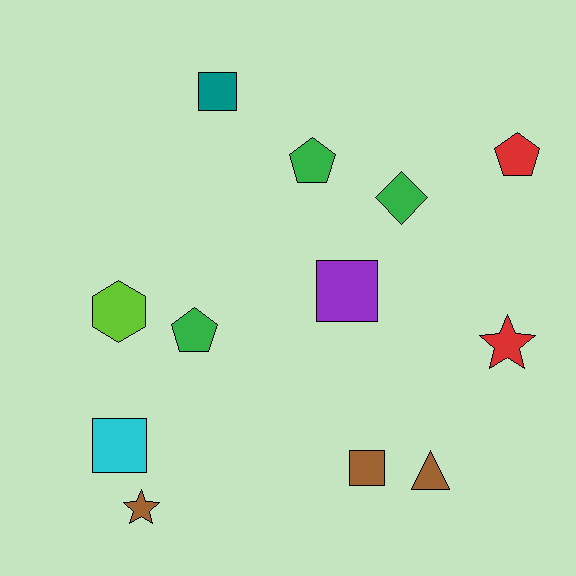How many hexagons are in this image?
There is 1 hexagon.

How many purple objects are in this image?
There is 1 purple object.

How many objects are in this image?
There are 12 objects.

Exercise objective → Reproduce exactly, with nothing added, the lines from the one that contains "How many purple objects are in this image?" to the end of the data.

Full solution →
How many purple objects are in this image?
There is 1 purple object.

How many objects are in this image?
There are 12 objects.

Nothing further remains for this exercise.